Problem statement: Reproduce, with no changes, the line that contains "How many differences" and all the lines that come after it in the records.

Entries shown:
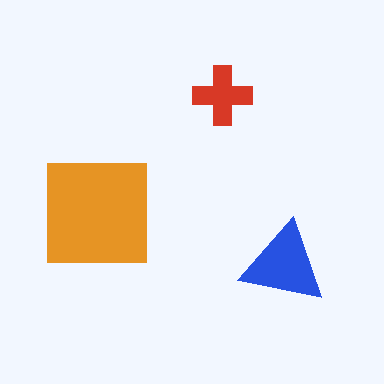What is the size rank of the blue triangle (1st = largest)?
2nd.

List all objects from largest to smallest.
The orange square, the blue triangle, the red cross.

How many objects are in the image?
There are 3 objects in the image.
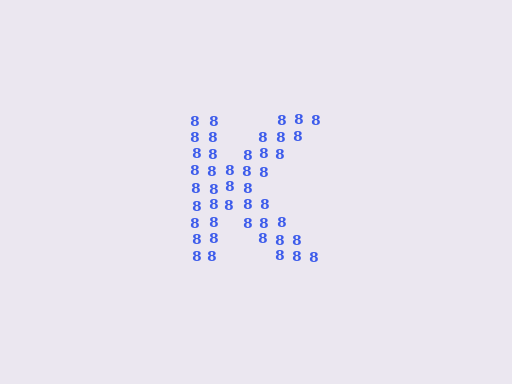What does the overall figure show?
The overall figure shows the letter K.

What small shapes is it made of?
It is made of small digit 8's.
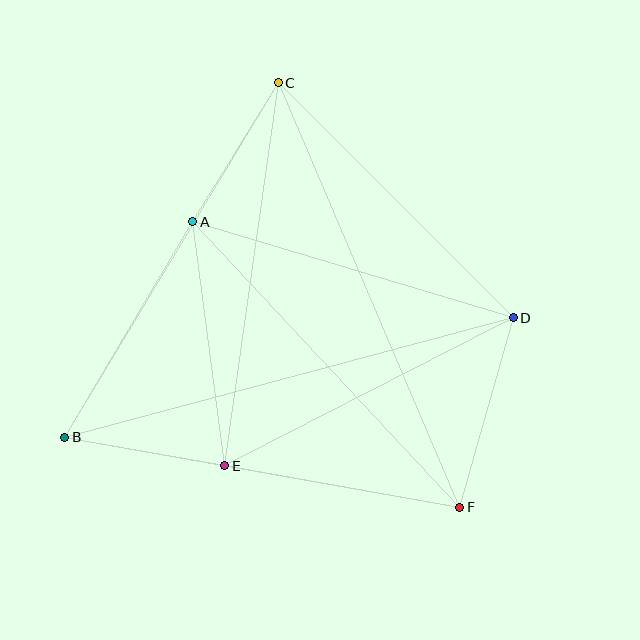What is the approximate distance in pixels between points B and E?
The distance between B and E is approximately 162 pixels.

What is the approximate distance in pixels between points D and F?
The distance between D and F is approximately 197 pixels.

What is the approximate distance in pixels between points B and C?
The distance between B and C is approximately 414 pixels.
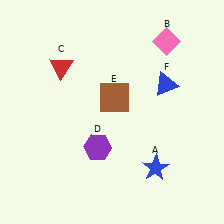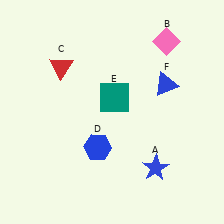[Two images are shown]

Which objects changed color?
D changed from purple to blue. E changed from brown to teal.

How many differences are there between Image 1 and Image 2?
There are 2 differences between the two images.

Answer to the exercise:
How many differences are there between Image 1 and Image 2?
There are 2 differences between the two images.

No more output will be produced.